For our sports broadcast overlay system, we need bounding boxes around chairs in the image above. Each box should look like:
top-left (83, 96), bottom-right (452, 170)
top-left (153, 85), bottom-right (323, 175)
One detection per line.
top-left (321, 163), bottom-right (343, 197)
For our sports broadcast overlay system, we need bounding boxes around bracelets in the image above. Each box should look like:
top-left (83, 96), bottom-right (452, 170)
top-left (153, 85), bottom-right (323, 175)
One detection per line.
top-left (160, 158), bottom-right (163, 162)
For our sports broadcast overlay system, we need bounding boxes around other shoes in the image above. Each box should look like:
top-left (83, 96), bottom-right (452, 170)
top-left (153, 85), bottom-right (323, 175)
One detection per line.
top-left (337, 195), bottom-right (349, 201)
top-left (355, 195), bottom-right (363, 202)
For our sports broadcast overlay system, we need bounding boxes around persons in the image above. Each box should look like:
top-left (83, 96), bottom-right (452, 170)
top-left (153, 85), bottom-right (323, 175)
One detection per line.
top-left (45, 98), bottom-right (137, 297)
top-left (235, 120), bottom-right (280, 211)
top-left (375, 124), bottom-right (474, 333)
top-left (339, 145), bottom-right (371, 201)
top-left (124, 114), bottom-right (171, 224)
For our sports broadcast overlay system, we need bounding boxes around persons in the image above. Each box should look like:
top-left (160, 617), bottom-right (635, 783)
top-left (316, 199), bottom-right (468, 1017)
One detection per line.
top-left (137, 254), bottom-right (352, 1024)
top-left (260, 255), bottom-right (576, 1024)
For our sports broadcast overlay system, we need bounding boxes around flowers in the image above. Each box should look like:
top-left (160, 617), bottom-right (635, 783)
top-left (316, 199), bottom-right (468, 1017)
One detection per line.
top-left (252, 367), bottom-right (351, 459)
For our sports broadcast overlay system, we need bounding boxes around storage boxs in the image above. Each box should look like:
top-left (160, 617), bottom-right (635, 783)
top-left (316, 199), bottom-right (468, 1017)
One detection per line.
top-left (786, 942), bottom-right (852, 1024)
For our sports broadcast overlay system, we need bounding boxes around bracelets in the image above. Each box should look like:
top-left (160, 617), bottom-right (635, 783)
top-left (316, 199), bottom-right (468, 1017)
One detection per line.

YOUR INSTRUCTIONS | In every one of the records above, change "detection" to "box" and leave all other wording as it is.

ANSWER TO THE TASK |
For our sports broadcast overlay system, we need bounding boxes around chairs in the image above. Each box should look like:
top-left (83, 96), bottom-right (452, 170)
top-left (153, 85), bottom-right (323, 175)
One box per line.
top-left (321, 163), bottom-right (343, 197)
For our sports broadcast overlay system, we need bounding boxes around bracelets in the image above. Each box should look like:
top-left (83, 96), bottom-right (452, 170)
top-left (153, 85), bottom-right (323, 175)
One box per line.
top-left (160, 158), bottom-right (163, 162)
For our sports broadcast overlay system, we need bounding boxes around other shoes in the image above. Each box should look like:
top-left (83, 96), bottom-right (452, 170)
top-left (153, 85), bottom-right (323, 175)
One box per line.
top-left (337, 195), bottom-right (349, 201)
top-left (355, 195), bottom-right (363, 202)
For our sports broadcast overlay system, we need bounding boxes around persons in the image above. Each box should look like:
top-left (83, 96), bottom-right (452, 170)
top-left (153, 85), bottom-right (323, 175)
One box per line.
top-left (45, 98), bottom-right (137, 297)
top-left (235, 120), bottom-right (280, 211)
top-left (375, 124), bottom-right (474, 333)
top-left (339, 145), bottom-right (371, 201)
top-left (124, 114), bottom-right (171, 224)
For our sports broadcast overlay system, we need bounding boxes around persons in the image above. Each box should look like:
top-left (160, 617), bottom-right (635, 783)
top-left (316, 199), bottom-right (468, 1017)
One box per line.
top-left (137, 254), bottom-right (352, 1024)
top-left (260, 255), bottom-right (576, 1024)
For our sports broadcast overlay system, we need bounding boxes around flowers in the image above. Each box should look like:
top-left (160, 617), bottom-right (635, 783)
top-left (316, 199), bottom-right (468, 1017)
One box per line.
top-left (252, 367), bottom-right (351, 459)
For our sports broadcast overlay system, we need bounding boxes around storage boxs in the image above. Each box should look like:
top-left (160, 617), bottom-right (635, 783)
top-left (316, 199), bottom-right (468, 1017)
One box per line.
top-left (786, 942), bottom-right (852, 1024)
For our sports broadcast overlay system, we need bounding boxes around bracelets in the image above. Each box should look like:
top-left (160, 617), bottom-right (635, 783)
top-left (316, 199), bottom-right (468, 1017)
One box per line.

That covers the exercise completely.